## Material for this task
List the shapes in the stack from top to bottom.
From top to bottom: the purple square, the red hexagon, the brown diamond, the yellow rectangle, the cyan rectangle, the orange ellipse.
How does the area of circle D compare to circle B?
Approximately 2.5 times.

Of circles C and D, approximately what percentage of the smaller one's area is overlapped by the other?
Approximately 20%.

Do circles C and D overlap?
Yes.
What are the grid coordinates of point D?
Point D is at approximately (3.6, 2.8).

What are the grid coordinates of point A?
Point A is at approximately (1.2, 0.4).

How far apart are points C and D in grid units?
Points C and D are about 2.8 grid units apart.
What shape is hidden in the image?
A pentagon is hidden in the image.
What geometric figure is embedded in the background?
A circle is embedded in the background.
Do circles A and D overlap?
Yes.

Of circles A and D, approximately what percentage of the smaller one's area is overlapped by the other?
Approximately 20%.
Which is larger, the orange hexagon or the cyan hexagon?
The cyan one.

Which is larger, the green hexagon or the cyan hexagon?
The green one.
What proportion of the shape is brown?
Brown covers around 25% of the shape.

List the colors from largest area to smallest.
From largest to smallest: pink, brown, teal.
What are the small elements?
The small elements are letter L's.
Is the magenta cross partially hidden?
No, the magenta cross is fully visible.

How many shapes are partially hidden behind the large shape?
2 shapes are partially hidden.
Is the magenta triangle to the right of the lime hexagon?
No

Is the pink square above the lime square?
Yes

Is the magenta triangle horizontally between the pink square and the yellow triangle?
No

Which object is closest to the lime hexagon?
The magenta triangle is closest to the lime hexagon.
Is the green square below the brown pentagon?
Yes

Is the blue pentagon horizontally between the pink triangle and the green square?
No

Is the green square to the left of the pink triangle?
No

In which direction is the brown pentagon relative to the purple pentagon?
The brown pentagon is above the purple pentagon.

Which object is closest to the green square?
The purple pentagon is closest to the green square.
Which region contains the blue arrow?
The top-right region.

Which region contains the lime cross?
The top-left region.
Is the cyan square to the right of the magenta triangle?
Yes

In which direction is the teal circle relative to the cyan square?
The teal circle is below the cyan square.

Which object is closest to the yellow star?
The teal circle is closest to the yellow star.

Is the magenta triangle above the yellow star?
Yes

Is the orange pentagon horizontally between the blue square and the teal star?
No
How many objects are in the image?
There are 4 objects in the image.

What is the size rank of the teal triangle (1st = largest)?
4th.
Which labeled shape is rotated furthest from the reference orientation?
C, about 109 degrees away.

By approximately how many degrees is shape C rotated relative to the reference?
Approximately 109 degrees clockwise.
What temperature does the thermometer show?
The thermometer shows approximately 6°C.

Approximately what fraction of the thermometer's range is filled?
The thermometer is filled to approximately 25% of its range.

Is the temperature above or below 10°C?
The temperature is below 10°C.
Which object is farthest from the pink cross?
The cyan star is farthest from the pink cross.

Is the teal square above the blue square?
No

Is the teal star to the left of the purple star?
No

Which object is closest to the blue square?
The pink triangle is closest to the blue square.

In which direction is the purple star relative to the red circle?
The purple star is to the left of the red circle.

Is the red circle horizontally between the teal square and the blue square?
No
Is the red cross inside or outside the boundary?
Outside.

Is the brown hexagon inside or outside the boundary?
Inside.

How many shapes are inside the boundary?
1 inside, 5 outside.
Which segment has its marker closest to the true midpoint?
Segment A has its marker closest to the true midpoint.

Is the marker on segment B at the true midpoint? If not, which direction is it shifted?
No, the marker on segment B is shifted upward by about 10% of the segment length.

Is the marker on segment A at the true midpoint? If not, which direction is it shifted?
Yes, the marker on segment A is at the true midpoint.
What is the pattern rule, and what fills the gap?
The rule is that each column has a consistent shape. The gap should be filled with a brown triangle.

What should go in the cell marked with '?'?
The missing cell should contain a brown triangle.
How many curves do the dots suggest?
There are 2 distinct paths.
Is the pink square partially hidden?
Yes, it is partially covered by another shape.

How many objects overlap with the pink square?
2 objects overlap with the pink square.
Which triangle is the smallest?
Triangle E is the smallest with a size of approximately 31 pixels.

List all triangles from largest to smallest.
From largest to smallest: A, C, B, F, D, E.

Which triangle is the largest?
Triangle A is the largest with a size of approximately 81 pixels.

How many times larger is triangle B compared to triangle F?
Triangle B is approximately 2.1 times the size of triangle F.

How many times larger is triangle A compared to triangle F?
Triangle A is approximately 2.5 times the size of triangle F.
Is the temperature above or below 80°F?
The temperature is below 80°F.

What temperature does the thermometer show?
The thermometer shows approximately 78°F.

## Exercise directions
Retype the entries exactly, including every line.

## The completed task
List the shapes in the stack from top to bottom.
From top to bottom: the purple square, the red hexagon, the brown diamond, the yellow rectangle, the cyan rectangle, the orange ellipse.
How does the area of circle D compare to circle B?
Approximately 2.5 times.

Of circles C and D, approximately what percentage of the smaller one's area is overlapped by the other?
Approximately 20%.

Do circles C and D overlap?
Yes.
What are the grid coordinates of point D?
Point D is at approximately (3.6, 2.8).

What are the grid coordinates of point A?
Point A is at approximately (1.2, 0.4).

How far apart are points C and D in grid units?
Points C and D are about 2.8 grid units apart.
What shape is hidden in the image?
A pentagon is hidden in the image.
What geometric figure is embedded in the background?
A circle is embedded in the background.
Do circles A and D overlap?
Yes.

Of circles A and D, approximately what percentage of the smaller one's area is overlapped by the other?
Approximately 20%.
Which is larger, the orange hexagon or the cyan hexagon?
The cyan one.

Which is larger, the green hexagon or the cyan hexagon?
The green one.
What proportion of the shape is brown?
Brown covers around 25% of the shape.

List the colors from largest area to smallest.
From largest to smallest: pink, brown, teal.
What are the small elements?
The small elements are letter L's.
Is the magenta cross partially hidden?
No, the magenta cross is fully visible.

How many shapes are partially hidden behind the large shape?
2 shapes are partially hidden.
Is the magenta triangle to the right of the lime hexagon?
No

Is the pink square above the lime square?
Yes

Is the magenta triangle horizontally between the pink square and the yellow triangle?
No

Which object is closest to the lime hexagon?
The magenta triangle is closest to the lime hexagon.
Is the green square below the brown pentagon?
Yes

Is the blue pentagon horizontally between the pink triangle and the green square?
No

Is the green square to the left of the pink triangle?
No

In which direction is the brown pentagon relative to the purple pentagon?
The brown pentagon is above the purple pentagon.

Which object is closest to the green square?
The purple pentagon is closest to the green square.
Which region contains the blue arrow?
The top-right region.

Which region contains the lime cross?
The top-left region.
Is the cyan square to the right of the magenta triangle?
Yes

In which direction is the teal circle relative to the cyan square?
The teal circle is below the cyan square.

Which object is closest to the yellow star?
The teal circle is closest to the yellow star.

Is the magenta triangle above the yellow star?
Yes

Is the orange pentagon horizontally between the blue square and the teal star?
No
How many objects are in the image?
There are 4 objects in the image.

What is the size rank of the teal triangle (1st = largest)?
4th.
Which labeled shape is rotated furthest from the reference orientation?
C, about 109 degrees away.

By approximately how many degrees is shape C rotated relative to the reference?
Approximately 109 degrees clockwise.
What temperature does the thermometer show?
The thermometer shows approximately 6°C.

Approximately what fraction of the thermometer's range is filled?
The thermometer is filled to approximately 25% of its range.

Is the temperature above or below 10°C?
The temperature is below 10°C.
Which object is farthest from the pink cross?
The cyan star is farthest from the pink cross.

Is the teal square above the blue square?
No

Is the teal star to the left of the purple star?
No

Which object is closest to the blue square?
The pink triangle is closest to the blue square.

In which direction is the purple star relative to the red circle?
The purple star is to the left of the red circle.

Is the red circle horizontally between the teal square and the blue square?
No
Is the red cross inside or outside the boundary?
Outside.

Is the brown hexagon inside or outside the boundary?
Inside.

How many shapes are inside the boundary?
1 inside, 5 outside.
Which segment has its marker closest to the true midpoint?
Segment A has its marker closest to the true midpoint.

Is the marker on segment B at the true midpoint? If not, which direction is it shifted?
No, the marker on segment B is shifted upward by about 10% of the segment length.

Is the marker on segment A at the true midpoint? If not, which direction is it shifted?
Yes, the marker on segment A is at the true midpoint.
What is the pattern rule, and what fills the gap?
The rule is that each column has a consistent shape. The gap should be filled with a brown triangle.

What should go in the cell marked with '?'?
The missing cell should contain a brown triangle.
How many curves do the dots suggest?
There are 2 distinct paths.
Is the pink square partially hidden?
Yes, it is partially covered by another shape.

How many objects overlap with the pink square?
2 objects overlap with the pink square.
Which triangle is the smallest?
Triangle E is the smallest with a size of approximately 31 pixels.

List all triangles from largest to smallest.
From largest to smallest: A, C, B, F, D, E.

Which triangle is the largest?
Triangle A is the largest with a size of approximately 81 pixels.

How many times larger is triangle B compared to triangle F?
Triangle B is approximately 2.1 times the size of triangle F.

How many times larger is triangle A compared to triangle F?
Triangle A is approximately 2.5 times the size of triangle F.
Is the temperature above or below 80°F?
The temperature is below 80°F.

What temperature does the thermometer show?
The thermometer shows approximately 78°F.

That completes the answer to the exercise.